__Given exercise__
With pictures omitted, copy exactly the lines from the one containing "How many squares" through the end of the records below.

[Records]
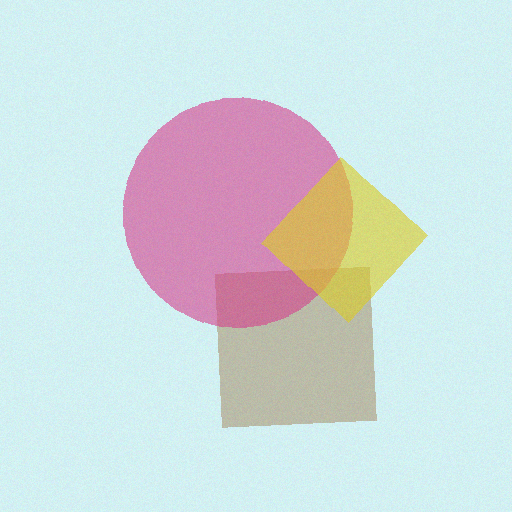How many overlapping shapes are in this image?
There are 3 overlapping shapes in the image.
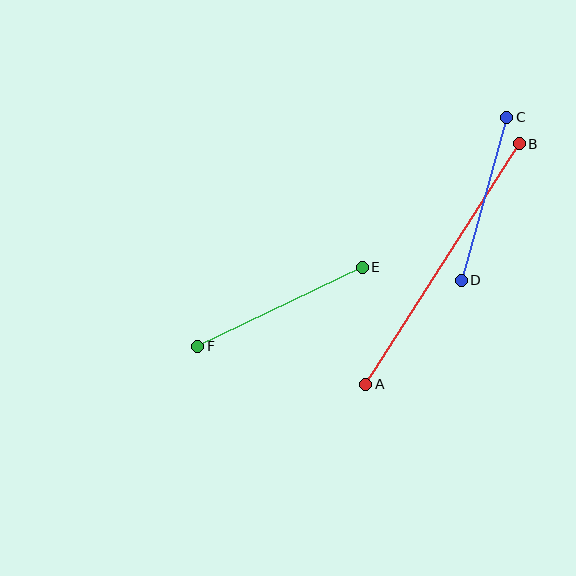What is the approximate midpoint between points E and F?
The midpoint is at approximately (280, 307) pixels.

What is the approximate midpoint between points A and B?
The midpoint is at approximately (443, 264) pixels.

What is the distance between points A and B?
The distance is approximately 285 pixels.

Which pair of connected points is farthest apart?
Points A and B are farthest apart.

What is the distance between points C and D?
The distance is approximately 169 pixels.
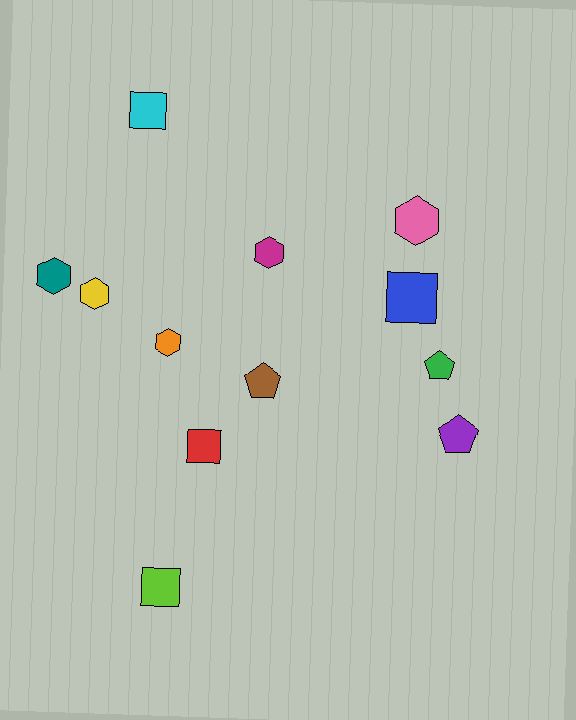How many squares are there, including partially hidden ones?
There are 4 squares.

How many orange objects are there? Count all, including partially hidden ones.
There is 1 orange object.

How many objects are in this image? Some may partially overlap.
There are 12 objects.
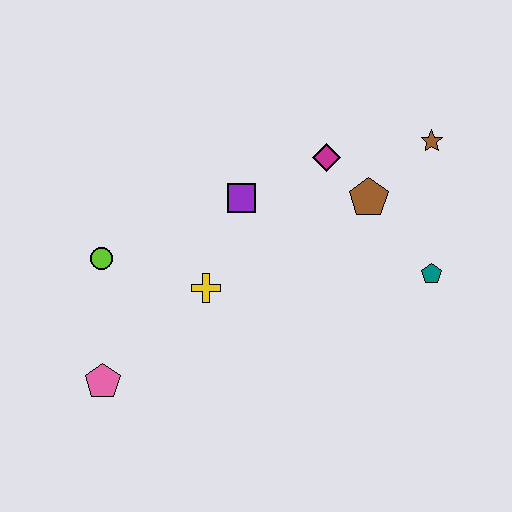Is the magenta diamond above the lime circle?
Yes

__The output__
How many squares are there, including partially hidden ones?
There are 4 squares.

How many orange objects are there? Count all, including partially hidden ones.
There is 1 orange object.

How many objects are in this image? Some may partially overlap.
There are 12 objects.
Is the magenta diamond above the lime circle?
Yes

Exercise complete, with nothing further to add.